(DATASET ENTRIES):
— Start —
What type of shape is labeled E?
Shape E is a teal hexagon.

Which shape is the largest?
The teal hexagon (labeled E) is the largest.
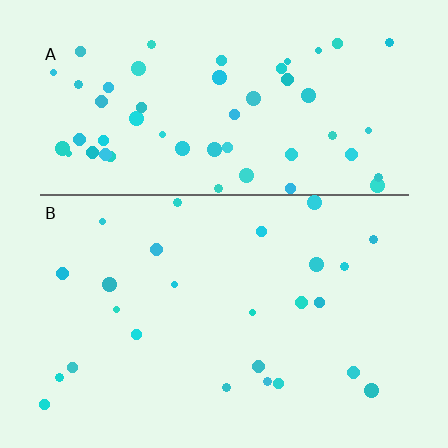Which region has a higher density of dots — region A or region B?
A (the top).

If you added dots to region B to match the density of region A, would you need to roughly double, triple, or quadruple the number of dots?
— End —
(PROBLEM REQUIREMENTS): Skip the pictures and retype exactly the lines from the one that contains "Which region has" to the last line of the records.

(RESULT):
Which region has a higher density of dots — region A or region B?
A (the top).

If you added dots to region B to match the density of region A, would you need to roughly double, triple, or quadruple the number of dots?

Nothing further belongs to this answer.